Records from a dataset:
= = = = = = =

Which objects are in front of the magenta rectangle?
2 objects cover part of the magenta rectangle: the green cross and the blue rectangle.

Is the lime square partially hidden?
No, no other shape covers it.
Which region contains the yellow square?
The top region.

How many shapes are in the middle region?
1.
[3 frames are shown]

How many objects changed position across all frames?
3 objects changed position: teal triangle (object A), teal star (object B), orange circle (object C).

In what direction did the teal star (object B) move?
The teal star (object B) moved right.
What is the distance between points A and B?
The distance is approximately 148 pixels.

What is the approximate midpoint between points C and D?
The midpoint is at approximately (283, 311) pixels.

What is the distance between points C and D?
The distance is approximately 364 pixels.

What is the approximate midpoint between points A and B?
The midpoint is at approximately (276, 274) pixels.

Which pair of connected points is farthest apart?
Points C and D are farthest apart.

= = = = = = =

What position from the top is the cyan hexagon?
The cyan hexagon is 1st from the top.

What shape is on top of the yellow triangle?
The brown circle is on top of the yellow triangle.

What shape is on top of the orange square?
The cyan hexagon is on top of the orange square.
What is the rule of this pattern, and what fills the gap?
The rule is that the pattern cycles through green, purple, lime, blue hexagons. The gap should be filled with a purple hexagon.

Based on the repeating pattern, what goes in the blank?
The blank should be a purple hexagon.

= = = = = = =

» What is being asked:
Start with the line that contains "Which objects are" and end with the line that contains "[3 frames are shown]"; give those lines again exactly, and no others.

» Response below:
Which objects are in front of the magenta rectangle?
2 objects cover part of the magenta rectangle: the green cross and the blue rectangle.

Is the lime square partially hidden?
No, no other shape covers it.
Which region contains the yellow square?
The top region.

How many shapes are in the middle region?
1.
[3 frames are shown]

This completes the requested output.